━━━━━ Material for this task

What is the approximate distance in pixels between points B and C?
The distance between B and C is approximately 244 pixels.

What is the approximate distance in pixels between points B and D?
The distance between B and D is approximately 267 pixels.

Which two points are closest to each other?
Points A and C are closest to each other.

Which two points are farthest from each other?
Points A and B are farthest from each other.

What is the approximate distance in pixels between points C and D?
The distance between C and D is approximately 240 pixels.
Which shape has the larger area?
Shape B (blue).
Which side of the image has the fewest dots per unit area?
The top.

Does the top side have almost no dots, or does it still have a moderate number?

━━━━━━━━━━
━━━━━ Material for this task

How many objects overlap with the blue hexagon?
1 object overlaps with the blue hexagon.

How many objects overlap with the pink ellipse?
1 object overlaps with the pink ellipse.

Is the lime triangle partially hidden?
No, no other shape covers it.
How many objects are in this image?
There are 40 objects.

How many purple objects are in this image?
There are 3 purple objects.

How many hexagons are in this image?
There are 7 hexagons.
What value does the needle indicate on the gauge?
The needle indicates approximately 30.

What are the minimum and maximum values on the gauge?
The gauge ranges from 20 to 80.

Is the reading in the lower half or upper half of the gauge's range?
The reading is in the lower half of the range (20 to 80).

━━━━━━━━━━
━━━━━ Material for this task

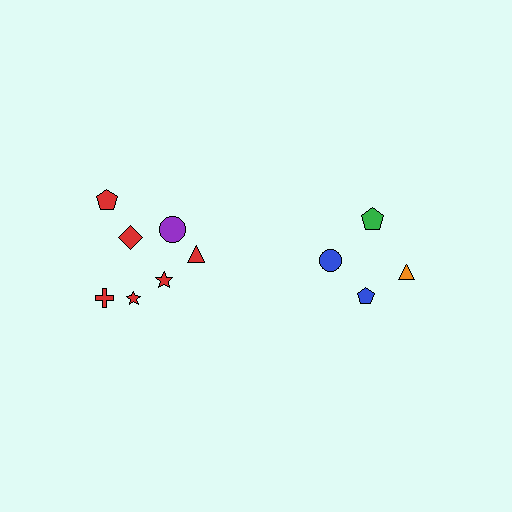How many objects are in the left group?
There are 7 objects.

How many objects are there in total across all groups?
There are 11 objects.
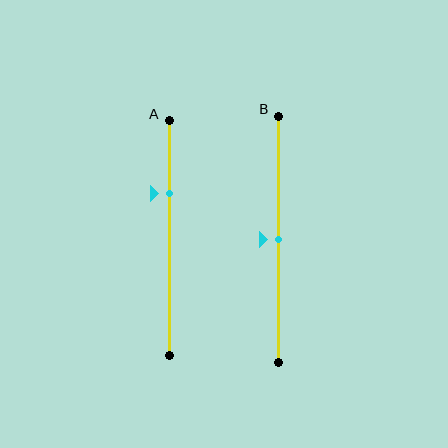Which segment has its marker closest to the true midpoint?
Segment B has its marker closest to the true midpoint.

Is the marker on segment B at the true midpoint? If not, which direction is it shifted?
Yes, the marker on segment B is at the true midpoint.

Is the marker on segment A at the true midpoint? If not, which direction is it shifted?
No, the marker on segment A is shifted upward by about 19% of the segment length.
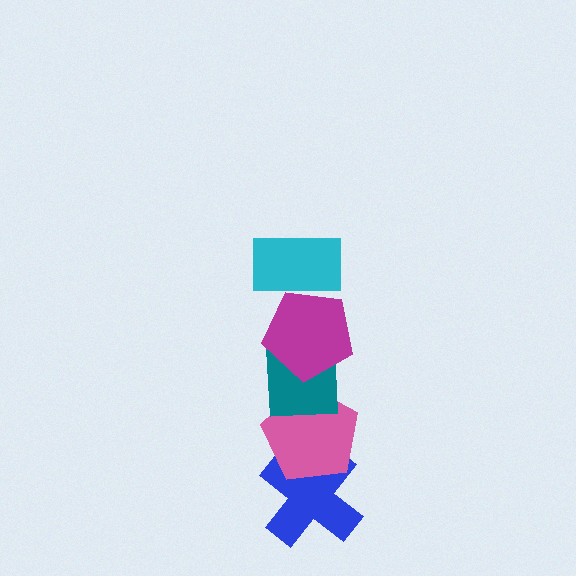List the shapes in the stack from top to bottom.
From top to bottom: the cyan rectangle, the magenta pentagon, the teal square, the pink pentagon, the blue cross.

━━━━━━━━━━

**Stated problem**: Nothing but the lines from the line that contains "points B and C?" through the line that contains "Does the top" should be given again, each exactly as it stands, both ends included.

**Answer in full**:
What is the approximate distance in pixels between points B and C?
The distance between B and C is approximately 244 pixels.

What is the approximate distance in pixels between points B and D?
The distance between B and D is approximately 267 pixels.

Which two points are closest to each other?
Points A and C are closest to each other.

Which two points are farthest from each other?
Points A and B are farthest from each other.

What is the approximate distance in pixels between points C and D?
The distance between C and D is approximately 240 pixels.
Which shape has the larger area?
Shape B (blue).
Which side of the image has the fewest dots per unit area?
The top.

Does the top side have almost no dots, or does it still have a moderate number?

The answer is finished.